-- BEGIN --

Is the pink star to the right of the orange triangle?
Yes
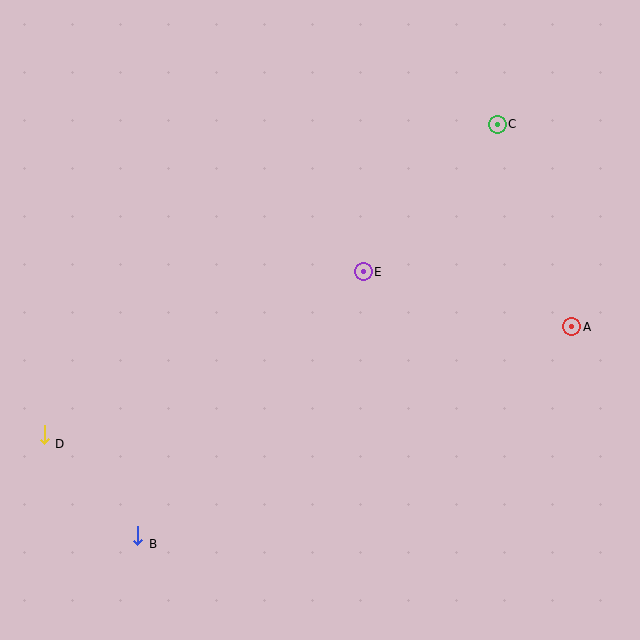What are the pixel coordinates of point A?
Point A is at (572, 327).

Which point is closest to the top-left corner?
Point D is closest to the top-left corner.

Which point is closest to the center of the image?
Point E at (363, 272) is closest to the center.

-- END --

Extract, exactly, the lines above that begin at the line containing "Which point is closest to the center" and end at the final line of the records; add no other text.

OUTPUT BELOW =
Which point is closest to the center of the image?
Point E at (363, 272) is closest to the center.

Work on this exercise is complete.